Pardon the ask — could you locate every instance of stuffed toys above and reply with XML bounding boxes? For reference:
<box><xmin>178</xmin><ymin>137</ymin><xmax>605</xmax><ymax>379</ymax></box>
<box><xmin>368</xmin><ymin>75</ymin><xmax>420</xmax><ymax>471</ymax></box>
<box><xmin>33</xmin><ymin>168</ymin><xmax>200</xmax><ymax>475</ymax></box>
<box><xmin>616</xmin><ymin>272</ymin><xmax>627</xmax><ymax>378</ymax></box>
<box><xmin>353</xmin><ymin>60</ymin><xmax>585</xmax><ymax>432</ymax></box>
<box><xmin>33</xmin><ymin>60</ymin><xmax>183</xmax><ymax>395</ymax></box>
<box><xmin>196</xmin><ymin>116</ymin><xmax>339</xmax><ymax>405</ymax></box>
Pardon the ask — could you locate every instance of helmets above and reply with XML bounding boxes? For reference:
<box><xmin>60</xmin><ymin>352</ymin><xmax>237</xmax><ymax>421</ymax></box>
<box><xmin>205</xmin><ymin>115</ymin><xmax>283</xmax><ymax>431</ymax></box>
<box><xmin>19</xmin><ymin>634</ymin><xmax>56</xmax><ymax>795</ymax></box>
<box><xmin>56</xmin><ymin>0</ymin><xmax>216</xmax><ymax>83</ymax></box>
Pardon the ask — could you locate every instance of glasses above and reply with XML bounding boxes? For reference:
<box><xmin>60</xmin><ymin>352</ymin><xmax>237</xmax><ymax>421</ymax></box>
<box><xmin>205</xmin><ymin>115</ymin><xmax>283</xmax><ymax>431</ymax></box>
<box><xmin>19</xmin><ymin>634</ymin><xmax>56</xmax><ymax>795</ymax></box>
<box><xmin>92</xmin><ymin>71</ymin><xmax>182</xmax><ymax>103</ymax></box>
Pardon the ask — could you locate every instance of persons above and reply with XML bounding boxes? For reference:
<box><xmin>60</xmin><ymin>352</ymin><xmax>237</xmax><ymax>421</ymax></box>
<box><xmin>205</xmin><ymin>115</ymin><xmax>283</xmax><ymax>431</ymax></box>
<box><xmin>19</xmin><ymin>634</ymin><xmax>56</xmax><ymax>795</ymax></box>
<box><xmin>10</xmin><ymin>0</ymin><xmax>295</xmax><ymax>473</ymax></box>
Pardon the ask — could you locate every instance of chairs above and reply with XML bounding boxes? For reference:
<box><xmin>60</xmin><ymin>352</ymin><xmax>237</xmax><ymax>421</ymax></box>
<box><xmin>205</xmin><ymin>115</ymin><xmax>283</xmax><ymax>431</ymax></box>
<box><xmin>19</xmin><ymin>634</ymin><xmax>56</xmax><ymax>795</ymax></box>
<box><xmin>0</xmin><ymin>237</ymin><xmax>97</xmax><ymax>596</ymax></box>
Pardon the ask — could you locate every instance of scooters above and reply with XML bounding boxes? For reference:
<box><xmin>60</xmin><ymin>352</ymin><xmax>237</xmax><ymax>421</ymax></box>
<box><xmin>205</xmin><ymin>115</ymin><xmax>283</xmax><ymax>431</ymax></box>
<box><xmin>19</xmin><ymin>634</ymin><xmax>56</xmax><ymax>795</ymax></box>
───
**BRIEF:** Copy out all of the lines above, replacing "Pardon the ask" with "Sorry to bother you" each time it appears and leaving everything else as it is.

**FULL RESPONSE:**
Sorry to bother you — could you locate every instance of stuffed toys above and reply with XML bounding boxes? For reference:
<box><xmin>178</xmin><ymin>137</ymin><xmax>605</xmax><ymax>379</ymax></box>
<box><xmin>368</xmin><ymin>75</ymin><xmax>420</xmax><ymax>471</ymax></box>
<box><xmin>33</xmin><ymin>168</ymin><xmax>200</xmax><ymax>475</ymax></box>
<box><xmin>616</xmin><ymin>272</ymin><xmax>627</xmax><ymax>378</ymax></box>
<box><xmin>353</xmin><ymin>60</ymin><xmax>585</xmax><ymax>432</ymax></box>
<box><xmin>33</xmin><ymin>60</ymin><xmax>183</xmax><ymax>395</ymax></box>
<box><xmin>196</xmin><ymin>116</ymin><xmax>339</xmax><ymax>405</ymax></box>
Sorry to bother you — could you locate every instance of helmets above and reply with XML bounding boxes? For reference:
<box><xmin>60</xmin><ymin>352</ymin><xmax>237</xmax><ymax>421</ymax></box>
<box><xmin>205</xmin><ymin>115</ymin><xmax>283</xmax><ymax>431</ymax></box>
<box><xmin>19</xmin><ymin>634</ymin><xmax>56</xmax><ymax>795</ymax></box>
<box><xmin>56</xmin><ymin>0</ymin><xmax>216</xmax><ymax>83</ymax></box>
Sorry to bother you — could you locate every instance of glasses above and reply with XML bounding boxes? For reference:
<box><xmin>60</xmin><ymin>352</ymin><xmax>237</xmax><ymax>421</ymax></box>
<box><xmin>205</xmin><ymin>115</ymin><xmax>283</xmax><ymax>431</ymax></box>
<box><xmin>19</xmin><ymin>634</ymin><xmax>56</xmax><ymax>795</ymax></box>
<box><xmin>92</xmin><ymin>71</ymin><xmax>182</xmax><ymax>103</ymax></box>
Sorry to bother you — could you locate every instance of persons above and reply with XML bounding boxes? For reference:
<box><xmin>60</xmin><ymin>352</ymin><xmax>237</xmax><ymax>421</ymax></box>
<box><xmin>205</xmin><ymin>115</ymin><xmax>283</xmax><ymax>431</ymax></box>
<box><xmin>19</xmin><ymin>634</ymin><xmax>56</xmax><ymax>795</ymax></box>
<box><xmin>10</xmin><ymin>0</ymin><xmax>295</xmax><ymax>473</ymax></box>
Sorry to bother you — could you locate every instance of chairs above and reply with XML bounding boxes? For reference:
<box><xmin>60</xmin><ymin>352</ymin><xmax>237</xmax><ymax>421</ymax></box>
<box><xmin>205</xmin><ymin>115</ymin><xmax>283</xmax><ymax>431</ymax></box>
<box><xmin>19</xmin><ymin>634</ymin><xmax>56</xmax><ymax>795</ymax></box>
<box><xmin>0</xmin><ymin>237</ymin><xmax>97</xmax><ymax>596</ymax></box>
Sorry to bother you — could you locate every instance of scooters above and reply with XML bounding boxes? For reference:
<box><xmin>60</xmin><ymin>352</ymin><xmax>237</xmax><ymax>421</ymax></box>
<box><xmin>205</xmin><ymin>115</ymin><xmax>283</xmax><ymax>431</ymax></box>
<box><xmin>19</xmin><ymin>634</ymin><xmax>56</xmax><ymax>795</ymax></box>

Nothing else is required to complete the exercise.